---------- Provided records

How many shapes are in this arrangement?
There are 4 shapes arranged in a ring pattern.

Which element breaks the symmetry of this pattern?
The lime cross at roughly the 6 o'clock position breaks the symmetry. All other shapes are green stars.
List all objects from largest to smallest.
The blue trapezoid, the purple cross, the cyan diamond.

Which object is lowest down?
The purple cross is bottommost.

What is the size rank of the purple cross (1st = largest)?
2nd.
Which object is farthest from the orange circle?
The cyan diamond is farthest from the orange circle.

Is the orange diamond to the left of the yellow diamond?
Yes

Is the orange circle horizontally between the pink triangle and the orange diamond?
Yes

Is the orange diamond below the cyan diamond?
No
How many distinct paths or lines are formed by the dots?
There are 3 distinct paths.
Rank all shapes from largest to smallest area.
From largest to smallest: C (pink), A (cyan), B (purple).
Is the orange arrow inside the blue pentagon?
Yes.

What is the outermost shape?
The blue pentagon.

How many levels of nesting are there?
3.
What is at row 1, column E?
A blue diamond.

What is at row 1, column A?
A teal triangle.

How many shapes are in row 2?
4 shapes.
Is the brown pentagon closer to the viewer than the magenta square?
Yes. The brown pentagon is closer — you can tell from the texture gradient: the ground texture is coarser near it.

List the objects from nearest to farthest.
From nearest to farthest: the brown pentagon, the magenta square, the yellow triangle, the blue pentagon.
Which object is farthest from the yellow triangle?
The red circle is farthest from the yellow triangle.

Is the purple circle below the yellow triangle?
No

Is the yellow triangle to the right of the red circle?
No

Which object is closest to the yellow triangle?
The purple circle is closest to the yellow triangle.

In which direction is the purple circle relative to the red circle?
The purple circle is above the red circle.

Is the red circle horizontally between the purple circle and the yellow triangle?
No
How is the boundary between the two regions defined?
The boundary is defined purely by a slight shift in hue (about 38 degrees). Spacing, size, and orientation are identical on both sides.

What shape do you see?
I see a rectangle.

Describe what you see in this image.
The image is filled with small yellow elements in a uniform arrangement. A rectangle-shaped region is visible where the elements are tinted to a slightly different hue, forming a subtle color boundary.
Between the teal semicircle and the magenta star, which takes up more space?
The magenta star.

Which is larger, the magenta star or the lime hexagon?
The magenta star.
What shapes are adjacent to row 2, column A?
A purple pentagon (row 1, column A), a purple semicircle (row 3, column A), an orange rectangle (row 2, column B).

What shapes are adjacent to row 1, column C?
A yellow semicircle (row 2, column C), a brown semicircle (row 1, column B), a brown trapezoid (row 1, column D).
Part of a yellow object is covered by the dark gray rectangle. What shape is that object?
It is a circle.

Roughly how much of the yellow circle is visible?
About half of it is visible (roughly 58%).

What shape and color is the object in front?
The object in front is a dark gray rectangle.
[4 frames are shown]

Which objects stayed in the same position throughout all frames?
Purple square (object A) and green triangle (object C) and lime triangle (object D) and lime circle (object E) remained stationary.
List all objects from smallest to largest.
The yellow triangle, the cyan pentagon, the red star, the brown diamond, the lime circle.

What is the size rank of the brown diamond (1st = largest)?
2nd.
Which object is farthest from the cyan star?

--------------------

• [Written instruction]: Exact output of every entry is required.

• [Solution to this task]:
How many shapes are in this arrangement?
There are 4 shapes arranged in a ring pattern.

Which element breaks the symmetry of this pattern?
The lime cross at roughly the 6 o'clock position breaks the symmetry. All other shapes are green stars.
List all objects from largest to smallest.
The blue trapezoid, the purple cross, the cyan diamond.

Which object is lowest down?
The purple cross is bottommost.

What is the size rank of the purple cross (1st = largest)?
2nd.
Which object is farthest from the orange circle?
The cyan diamond is farthest from the orange circle.

Is the orange diamond to the left of the yellow diamond?
Yes

Is the orange circle horizontally between the pink triangle and the orange diamond?
Yes

Is the orange diamond below the cyan diamond?
No
How many distinct paths or lines are formed by the dots?
There are 3 distinct paths.
Rank all shapes from largest to smallest area.
From largest to smallest: C (pink), A (cyan), B (purple).
Is the orange arrow inside the blue pentagon?
Yes.

What is the outermost shape?
The blue pentagon.

How many levels of nesting are there?
3.
What is at row 1, column E?
A blue diamond.

What is at row 1, column A?
A teal triangle.

How many shapes are in row 2?
4 shapes.
Is the brown pentagon closer to the viewer than the magenta square?
Yes. The brown pentagon is closer — you can tell from the texture gradient: the ground texture is coarser near it.

List the objects from nearest to farthest.
From nearest to farthest: the brown pentagon, the magenta square, the yellow triangle, the blue pentagon.
Which object is farthest from the yellow triangle?
The red circle is farthest from the yellow triangle.

Is the purple circle below the yellow triangle?
No

Is the yellow triangle to the right of the red circle?
No

Which object is closest to the yellow triangle?
The purple circle is closest to the yellow triangle.

In which direction is the purple circle relative to the red circle?
The purple circle is above the red circle.

Is the red circle horizontally between the purple circle and the yellow triangle?
No
How is the boundary between the two regions defined?
The boundary is defined purely by a slight shift in hue (about 38 degrees). Spacing, size, and orientation are identical on both sides.

What shape do you see?
I see a rectangle.

Describe what you see in this image.
The image is filled with small yellow elements in a uniform arrangement. A rectangle-shaped region is visible where the elements are tinted to a slightly different hue, forming a subtle color boundary.
Between the teal semicircle and the magenta star, which takes up more space?
The magenta star.

Which is larger, the magenta star or the lime hexagon?
The magenta star.
What shapes are adjacent to row 2, column A?
A purple pentagon (row 1, column A), a purple semicircle (row 3, column A), an orange rectangle (row 2, column B).

What shapes are adjacent to row 1, column C?
A yellow semicircle (row 2, column C), a brown semicircle (row 1, column B), a brown trapezoid (row 1, column D).
Part of a yellow object is covered by the dark gray rectangle. What shape is that object?
It is a circle.

Roughly how much of the yellow circle is visible?
About half of it is visible (roughly 58%).

What shape and color is the object in front?
The object in front is a dark gray rectangle.
[4 frames are shown]

Which objects stayed in the same position throughout all frames?
Purple square (object A) and green triangle (object C) and lime triangle (object D) and lime circle (object E) remained stationary.
List all objects from smallest to largest.
The yellow triangle, the cyan pentagon, the red star, the brown diamond, the lime circle.

What is the size rank of the brown diamond (1st = largest)?
2nd.
Which object is farthest from the cyan star?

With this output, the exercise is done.